::: Extracted data

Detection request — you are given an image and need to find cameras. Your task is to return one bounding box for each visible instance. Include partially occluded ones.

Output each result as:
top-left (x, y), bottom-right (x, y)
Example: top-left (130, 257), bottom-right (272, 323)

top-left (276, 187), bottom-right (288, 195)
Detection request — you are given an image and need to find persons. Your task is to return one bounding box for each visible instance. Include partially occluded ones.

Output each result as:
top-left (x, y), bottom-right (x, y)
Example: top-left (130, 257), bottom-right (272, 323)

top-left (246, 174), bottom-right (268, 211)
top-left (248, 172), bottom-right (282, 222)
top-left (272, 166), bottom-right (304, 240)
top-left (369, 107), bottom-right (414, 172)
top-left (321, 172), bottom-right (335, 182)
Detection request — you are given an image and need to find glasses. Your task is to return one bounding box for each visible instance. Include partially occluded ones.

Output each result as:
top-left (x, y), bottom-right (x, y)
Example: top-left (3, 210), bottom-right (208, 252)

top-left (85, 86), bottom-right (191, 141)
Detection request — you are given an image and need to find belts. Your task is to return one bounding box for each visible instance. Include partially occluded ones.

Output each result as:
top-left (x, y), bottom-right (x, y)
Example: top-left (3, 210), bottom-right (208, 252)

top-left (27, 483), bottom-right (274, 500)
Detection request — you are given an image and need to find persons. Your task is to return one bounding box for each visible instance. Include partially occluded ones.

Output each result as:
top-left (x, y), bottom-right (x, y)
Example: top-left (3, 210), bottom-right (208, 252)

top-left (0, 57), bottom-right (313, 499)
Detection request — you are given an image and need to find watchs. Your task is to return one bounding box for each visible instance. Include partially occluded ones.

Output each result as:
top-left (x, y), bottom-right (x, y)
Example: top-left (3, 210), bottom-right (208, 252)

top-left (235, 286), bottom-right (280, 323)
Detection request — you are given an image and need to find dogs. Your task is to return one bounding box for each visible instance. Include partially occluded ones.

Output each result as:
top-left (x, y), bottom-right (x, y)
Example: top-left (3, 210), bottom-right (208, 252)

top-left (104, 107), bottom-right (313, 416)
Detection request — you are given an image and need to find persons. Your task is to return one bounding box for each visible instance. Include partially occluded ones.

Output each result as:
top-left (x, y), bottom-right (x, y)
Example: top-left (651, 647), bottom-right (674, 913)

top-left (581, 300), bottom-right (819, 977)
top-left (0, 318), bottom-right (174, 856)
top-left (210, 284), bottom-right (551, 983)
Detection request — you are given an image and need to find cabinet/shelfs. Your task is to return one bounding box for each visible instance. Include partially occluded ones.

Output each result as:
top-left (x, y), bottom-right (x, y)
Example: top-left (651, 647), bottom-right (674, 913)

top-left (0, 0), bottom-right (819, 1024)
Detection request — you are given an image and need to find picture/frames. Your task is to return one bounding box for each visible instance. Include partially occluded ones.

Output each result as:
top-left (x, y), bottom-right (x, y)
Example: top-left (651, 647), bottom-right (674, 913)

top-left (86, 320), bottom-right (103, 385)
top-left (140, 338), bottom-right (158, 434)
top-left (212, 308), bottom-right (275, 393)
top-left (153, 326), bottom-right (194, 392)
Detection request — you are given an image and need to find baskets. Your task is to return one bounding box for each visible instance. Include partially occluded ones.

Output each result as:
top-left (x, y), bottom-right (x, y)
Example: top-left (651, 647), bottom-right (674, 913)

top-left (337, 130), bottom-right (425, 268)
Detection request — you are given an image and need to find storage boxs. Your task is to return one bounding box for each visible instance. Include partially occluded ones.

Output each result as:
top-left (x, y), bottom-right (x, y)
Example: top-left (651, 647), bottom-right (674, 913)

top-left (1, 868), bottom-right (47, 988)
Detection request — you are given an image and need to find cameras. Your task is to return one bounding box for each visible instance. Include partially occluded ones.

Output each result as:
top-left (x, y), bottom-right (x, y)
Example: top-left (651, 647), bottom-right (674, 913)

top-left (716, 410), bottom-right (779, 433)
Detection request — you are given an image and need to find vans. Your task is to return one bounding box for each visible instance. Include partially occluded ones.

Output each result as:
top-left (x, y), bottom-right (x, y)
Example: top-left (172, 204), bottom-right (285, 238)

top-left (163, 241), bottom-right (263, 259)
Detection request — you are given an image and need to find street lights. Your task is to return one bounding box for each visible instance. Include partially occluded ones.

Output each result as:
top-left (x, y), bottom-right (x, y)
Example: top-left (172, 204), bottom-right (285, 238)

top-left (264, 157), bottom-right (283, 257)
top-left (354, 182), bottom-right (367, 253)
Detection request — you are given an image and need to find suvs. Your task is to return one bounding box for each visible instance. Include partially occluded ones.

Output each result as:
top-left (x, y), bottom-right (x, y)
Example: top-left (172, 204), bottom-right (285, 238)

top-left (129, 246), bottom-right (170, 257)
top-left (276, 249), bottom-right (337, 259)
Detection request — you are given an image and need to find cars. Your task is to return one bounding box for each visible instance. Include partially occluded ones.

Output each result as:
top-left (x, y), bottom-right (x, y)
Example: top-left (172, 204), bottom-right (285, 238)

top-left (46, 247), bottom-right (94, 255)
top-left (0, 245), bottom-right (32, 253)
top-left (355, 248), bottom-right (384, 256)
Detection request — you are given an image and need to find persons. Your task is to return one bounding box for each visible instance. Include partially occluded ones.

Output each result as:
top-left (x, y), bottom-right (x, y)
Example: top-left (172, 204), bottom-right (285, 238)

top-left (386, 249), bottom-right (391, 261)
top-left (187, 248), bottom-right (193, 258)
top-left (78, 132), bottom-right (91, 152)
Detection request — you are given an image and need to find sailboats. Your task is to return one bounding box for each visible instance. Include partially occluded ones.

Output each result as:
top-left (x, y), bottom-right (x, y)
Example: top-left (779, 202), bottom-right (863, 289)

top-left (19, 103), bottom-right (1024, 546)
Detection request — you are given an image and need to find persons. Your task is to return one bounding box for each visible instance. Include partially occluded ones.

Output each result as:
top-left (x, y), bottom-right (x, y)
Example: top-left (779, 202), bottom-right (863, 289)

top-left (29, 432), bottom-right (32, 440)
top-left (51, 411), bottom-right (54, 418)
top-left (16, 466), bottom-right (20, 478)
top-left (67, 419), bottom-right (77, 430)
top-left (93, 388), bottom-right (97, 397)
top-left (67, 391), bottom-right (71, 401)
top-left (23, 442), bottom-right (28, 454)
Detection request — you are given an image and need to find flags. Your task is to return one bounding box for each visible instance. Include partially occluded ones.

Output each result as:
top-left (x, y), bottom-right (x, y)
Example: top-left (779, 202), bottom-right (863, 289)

::::::

Problem
Retype all of the entries above exactly, line for line, without altering anything.

Correct answer
Detection request — you are given an image and need to find cameras. Your task is to return one bounding box for each visible instance. Include partially occluded ones.

Output each result as:
top-left (x, y), bottom-right (x, y)
Example: top-left (130, 257), bottom-right (272, 323)

top-left (276, 187), bottom-right (288, 195)
Detection request — you are given an image and need to find persons. Your task is to return one bounding box for each visible instance. Include partially occluded ones.

Output each result as:
top-left (x, y), bottom-right (x, y)
Example: top-left (130, 257), bottom-right (272, 323)

top-left (246, 174), bottom-right (268, 211)
top-left (248, 172), bottom-right (282, 222)
top-left (272, 166), bottom-right (304, 240)
top-left (369, 107), bottom-right (414, 172)
top-left (321, 172), bottom-right (335, 182)
Detection request — you are given an image and need to find glasses. Your task is to return one bounding box for each visible instance. Include partially occluded ones.

Output each result as:
top-left (x, y), bottom-right (x, y)
Example: top-left (3, 210), bottom-right (208, 252)

top-left (85, 86), bottom-right (191, 141)
Detection request — you are given an image and need to find belts. Your task is to return one bounding box for each visible instance. Include partially occluded ones.

Output each result as:
top-left (x, y), bottom-right (x, y)
Example: top-left (3, 210), bottom-right (208, 252)

top-left (27, 483), bottom-right (274, 500)
Detection request — you are given an image and need to find persons. Your task is to return one bounding box for each visible instance. Include partially occluded ones.

Output each result as:
top-left (x, y), bottom-right (x, y)
Example: top-left (3, 210), bottom-right (208, 252)

top-left (0, 57), bottom-right (313, 499)
Detection request — you are given an image and need to find watchs. Your task is to return one bounding box for each visible instance. Include partially occluded ones.

Output each result as:
top-left (x, y), bottom-right (x, y)
Example: top-left (3, 210), bottom-right (208, 252)

top-left (235, 286), bottom-right (280, 323)
Detection request — you are given an image and need to find dogs. Your task is to return one bounding box for each visible instance. Include partially occluded ones.

Output each result as:
top-left (x, y), bottom-right (x, y)
Example: top-left (3, 210), bottom-right (208, 252)

top-left (104, 107), bottom-right (313, 416)
Detection request — you are given an image and need to find persons. Your task is to return one bounding box for each visible instance. Include partially occluded ones.

Output each result as:
top-left (x, y), bottom-right (x, y)
Example: top-left (651, 647), bottom-right (674, 913)

top-left (581, 300), bottom-right (819, 977)
top-left (0, 318), bottom-right (174, 856)
top-left (210, 284), bottom-right (551, 983)
Detection request — you are given an image and need to find cabinet/shelfs. Your task is to return one bounding box for each visible instance. Include partially occluded ones.

Output each result as:
top-left (x, y), bottom-right (x, y)
Example: top-left (651, 647), bottom-right (674, 913)

top-left (0, 0), bottom-right (819, 1024)
Detection request — you are given an image and need to find picture/frames. Your task is to return one bounding box for each visible instance. Include partially occluded ones.

Output each result as:
top-left (x, y), bottom-right (x, y)
Example: top-left (651, 647), bottom-right (674, 913)

top-left (86, 320), bottom-right (103, 385)
top-left (140, 338), bottom-right (158, 434)
top-left (212, 308), bottom-right (275, 393)
top-left (153, 326), bottom-right (194, 392)
Detection request — you are given an image and need to find baskets. Your task is to return one bounding box for each visible instance. Include partially occluded ones.

Output each result as:
top-left (x, y), bottom-right (x, y)
Example: top-left (651, 647), bottom-right (674, 913)

top-left (337, 130), bottom-right (425, 268)
Detection request — you are given an image and need to find storage boxs. Your task is to return one bounding box for each visible instance. Include partially occluded ones.

Output each result as:
top-left (x, y), bottom-right (x, y)
Example: top-left (651, 647), bottom-right (674, 913)

top-left (1, 868), bottom-right (47, 988)
Detection request — you are given an image and need to find cameras. Your task is to return one bounding box for each visible instance. Include partially occluded ones.

Output each result as:
top-left (x, y), bottom-right (x, y)
Example: top-left (651, 647), bottom-right (674, 913)

top-left (716, 410), bottom-right (779, 433)
Detection request — you are given an image and need to find vans. Your task is to return one bounding box for each visible instance. Include partially occluded ones.

Output each result as:
top-left (x, y), bottom-right (x, y)
Example: top-left (172, 204), bottom-right (285, 238)

top-left (163, 241), bottom-right (263, 259)
Detection request — you are given an image and need to find street lights. Your task is to return one bounding box for each visible instance. Include partially occluded ones.

Output each result as:
top-left (x, y), bottom-right (x, y)
Example: top-left (172, 204), bottom-right (285, 238)

top-left (264, 157), bottom-right (283, 257)
top-left (354, 182), bottom-right (367, 253)
Detection request — you are given an image and need to find suvs. Your task is to return one bounding box for each visible instance. Include partially occluded ones.

Output each result as:
top-left (x, y), bottom-right (x, y)
Example: top-left (172, 204), bottom-right (285, 238)

top-left (129, 246), bottom-right (170, 257)
top-left (276, 249), bottom-right (337, 259)
Detection request — you are given an image and need to find cars. Your task is to return one bounding box for each visible instance. Include partially occluded ones.

Output each result as:
top-left (x, y), bottom-right (x, y)
Example: top-left (172, 204), bottom-right (285, 238)

top-left (46, 247), bottom-right (94, 255)
top-left (0, 245), bottom-right (32, 253)
top-left (355, 248), bottom-right (384, 256)
Detection request — you are given an image and need to find persons. Your task is to return one bounding box for each visible instance. Include partially occluded ones.

Output each result as:
top-left (x, y), bottom-right (x, y)
Example: top-left (172, 204), bottom-right (285, 238)

top-left (386, 249), bottom-right (391, 261)
top-left (187, 248), bottom-right (193, 258)
top-left (78, 132), bottom-right (91, 152)
Detection request — you are given an image and need to find sailboats. Your task is to return one bounding box for each visible instance. Include partially occluded ones.

Output each result as:
top-left (x, y), bottom-right (x, y)
Example: top-left (779, 202), bottom-right (863, 289)

top-left (19, 103), bottom-right (1024, 546)
Detection request — you are given an image and need to find persons. Your task is to return one bounding box for each visible instance. Include partially occluded ones.

Output each result as:
top-left (x, y), bottom-right (x, y)
Example: top-left (779, 202), bottom-right (863, 289)

top-left (29, 432), bottom-right (32, 440)
top-left (51, 411), bottom-right (54, 418)
top-left (16, 466), bottom-right (20, 478)
top-left (67, 419), bottom-right (77, 430)
top-left (93, 388), bottom-right (97, 397)
top-left (67, 391), bottom-right (71, 401)
top-left (23, 442), bottom-right (28, 454)
Detection request — you are given an image and need to find flags. Your task is to return one bounding box for each visible instance. Include partially occluded ones.

Output each result as:
top-left (x, y), bottom-right (x, y)
Example: top-left (779, 202), bottom-right (863, 289)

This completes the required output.